§ Required task
Pull every line with the word "shown" out of the entries below.

····················

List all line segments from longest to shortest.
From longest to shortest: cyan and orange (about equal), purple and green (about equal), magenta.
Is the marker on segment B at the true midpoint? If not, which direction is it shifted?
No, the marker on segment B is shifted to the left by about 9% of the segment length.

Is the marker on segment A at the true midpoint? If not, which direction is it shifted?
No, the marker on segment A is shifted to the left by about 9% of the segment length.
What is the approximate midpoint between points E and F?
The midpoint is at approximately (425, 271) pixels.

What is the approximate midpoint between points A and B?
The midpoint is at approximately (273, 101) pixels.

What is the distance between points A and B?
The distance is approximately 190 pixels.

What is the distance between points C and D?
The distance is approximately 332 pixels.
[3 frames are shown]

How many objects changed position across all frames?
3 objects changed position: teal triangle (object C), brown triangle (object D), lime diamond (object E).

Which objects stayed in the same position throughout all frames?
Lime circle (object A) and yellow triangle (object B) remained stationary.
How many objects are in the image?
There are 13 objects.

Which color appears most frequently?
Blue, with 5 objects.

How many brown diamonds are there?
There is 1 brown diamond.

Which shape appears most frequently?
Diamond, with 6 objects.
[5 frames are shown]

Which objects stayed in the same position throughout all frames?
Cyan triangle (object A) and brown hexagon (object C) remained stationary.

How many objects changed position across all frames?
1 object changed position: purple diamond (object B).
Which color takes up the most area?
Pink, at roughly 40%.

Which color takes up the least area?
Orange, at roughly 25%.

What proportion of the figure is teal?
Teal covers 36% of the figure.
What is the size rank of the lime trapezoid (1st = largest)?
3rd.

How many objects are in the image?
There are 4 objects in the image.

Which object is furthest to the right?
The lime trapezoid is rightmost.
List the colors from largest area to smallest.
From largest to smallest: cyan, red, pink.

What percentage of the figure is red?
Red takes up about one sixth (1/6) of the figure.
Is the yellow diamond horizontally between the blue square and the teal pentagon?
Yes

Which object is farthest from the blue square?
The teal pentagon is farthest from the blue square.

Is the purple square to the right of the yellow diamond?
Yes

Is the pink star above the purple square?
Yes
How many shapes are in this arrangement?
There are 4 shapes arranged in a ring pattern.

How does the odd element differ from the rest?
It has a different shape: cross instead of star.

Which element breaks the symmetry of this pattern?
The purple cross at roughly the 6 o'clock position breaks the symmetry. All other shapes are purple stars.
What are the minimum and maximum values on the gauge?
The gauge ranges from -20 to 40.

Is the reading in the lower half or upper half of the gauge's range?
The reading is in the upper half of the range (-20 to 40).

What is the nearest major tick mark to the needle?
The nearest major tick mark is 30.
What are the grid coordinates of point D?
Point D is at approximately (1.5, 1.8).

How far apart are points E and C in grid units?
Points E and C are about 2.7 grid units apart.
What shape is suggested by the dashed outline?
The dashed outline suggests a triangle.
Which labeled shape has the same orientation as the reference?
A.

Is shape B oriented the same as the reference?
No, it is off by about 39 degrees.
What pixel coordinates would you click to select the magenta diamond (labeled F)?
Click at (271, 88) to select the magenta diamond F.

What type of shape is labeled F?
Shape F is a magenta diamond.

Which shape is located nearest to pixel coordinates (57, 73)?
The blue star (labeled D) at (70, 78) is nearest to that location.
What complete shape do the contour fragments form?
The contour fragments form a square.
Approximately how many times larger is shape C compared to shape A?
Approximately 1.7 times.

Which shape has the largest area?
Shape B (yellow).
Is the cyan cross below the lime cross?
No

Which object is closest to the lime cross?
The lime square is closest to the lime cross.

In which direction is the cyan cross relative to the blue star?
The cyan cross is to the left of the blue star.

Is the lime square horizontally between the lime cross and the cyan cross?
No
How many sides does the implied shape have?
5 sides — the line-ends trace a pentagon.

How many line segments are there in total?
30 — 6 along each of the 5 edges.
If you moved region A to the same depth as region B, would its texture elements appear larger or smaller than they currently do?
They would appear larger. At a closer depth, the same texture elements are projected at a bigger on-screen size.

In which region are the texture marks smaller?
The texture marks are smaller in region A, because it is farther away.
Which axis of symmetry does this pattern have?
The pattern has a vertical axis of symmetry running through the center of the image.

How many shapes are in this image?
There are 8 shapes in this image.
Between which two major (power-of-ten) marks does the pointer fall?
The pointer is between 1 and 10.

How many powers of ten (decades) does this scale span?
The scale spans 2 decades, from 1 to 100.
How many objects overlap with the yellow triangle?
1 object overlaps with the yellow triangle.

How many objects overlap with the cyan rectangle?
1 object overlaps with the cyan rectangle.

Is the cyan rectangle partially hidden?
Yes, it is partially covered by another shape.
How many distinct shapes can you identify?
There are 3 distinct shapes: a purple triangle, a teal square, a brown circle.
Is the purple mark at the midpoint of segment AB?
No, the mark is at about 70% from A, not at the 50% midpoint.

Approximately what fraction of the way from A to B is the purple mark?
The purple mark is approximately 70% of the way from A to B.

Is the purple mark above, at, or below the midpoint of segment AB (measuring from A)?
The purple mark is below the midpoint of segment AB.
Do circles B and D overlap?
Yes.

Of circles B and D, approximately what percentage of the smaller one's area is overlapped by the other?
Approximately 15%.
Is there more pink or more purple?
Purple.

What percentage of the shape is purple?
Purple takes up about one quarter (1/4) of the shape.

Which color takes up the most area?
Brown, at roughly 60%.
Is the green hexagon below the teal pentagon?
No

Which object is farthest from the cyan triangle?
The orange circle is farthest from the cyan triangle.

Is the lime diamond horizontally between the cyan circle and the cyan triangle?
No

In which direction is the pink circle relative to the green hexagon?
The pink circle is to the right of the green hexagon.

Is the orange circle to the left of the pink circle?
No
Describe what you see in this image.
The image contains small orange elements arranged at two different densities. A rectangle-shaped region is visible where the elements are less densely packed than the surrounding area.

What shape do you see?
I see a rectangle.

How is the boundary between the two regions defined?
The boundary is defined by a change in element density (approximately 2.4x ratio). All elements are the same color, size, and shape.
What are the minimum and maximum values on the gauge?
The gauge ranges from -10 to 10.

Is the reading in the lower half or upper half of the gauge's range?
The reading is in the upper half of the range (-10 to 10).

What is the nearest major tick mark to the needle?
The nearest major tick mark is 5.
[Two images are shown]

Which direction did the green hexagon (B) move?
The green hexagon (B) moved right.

····················

§ Answer for the task
[3 frames are shown]
[5 frames are shown]
[Two images are shown]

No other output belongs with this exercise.